begin Input records

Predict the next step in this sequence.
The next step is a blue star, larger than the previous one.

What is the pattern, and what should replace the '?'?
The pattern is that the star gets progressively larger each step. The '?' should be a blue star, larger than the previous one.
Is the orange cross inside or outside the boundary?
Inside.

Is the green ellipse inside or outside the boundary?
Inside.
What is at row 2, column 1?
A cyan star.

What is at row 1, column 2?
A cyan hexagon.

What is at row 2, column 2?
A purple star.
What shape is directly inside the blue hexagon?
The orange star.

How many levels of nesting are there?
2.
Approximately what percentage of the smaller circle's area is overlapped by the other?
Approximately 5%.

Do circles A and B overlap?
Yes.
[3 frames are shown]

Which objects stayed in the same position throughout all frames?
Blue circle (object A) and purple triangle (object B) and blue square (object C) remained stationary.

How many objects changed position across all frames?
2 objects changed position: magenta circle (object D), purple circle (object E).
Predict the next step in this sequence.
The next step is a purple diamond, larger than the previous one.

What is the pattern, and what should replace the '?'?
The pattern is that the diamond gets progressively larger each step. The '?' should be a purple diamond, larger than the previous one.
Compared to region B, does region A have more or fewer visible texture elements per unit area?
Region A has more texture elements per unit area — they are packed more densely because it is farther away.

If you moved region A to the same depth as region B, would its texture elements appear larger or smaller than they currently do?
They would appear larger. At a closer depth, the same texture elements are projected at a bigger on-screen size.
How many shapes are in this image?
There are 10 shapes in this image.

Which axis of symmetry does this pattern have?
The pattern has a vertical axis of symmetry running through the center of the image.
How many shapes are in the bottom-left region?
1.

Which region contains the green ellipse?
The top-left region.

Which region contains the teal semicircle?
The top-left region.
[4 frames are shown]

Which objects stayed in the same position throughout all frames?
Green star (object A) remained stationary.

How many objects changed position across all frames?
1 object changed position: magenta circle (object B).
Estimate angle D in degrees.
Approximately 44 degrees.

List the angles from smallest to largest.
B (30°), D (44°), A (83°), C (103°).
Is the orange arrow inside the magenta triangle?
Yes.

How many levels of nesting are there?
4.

end Input records

Exercise objective:
Go through the records and pull out each line that includes the word "shown".

Solution to this problem:
[3 frames are shown]
[4 frames are shown]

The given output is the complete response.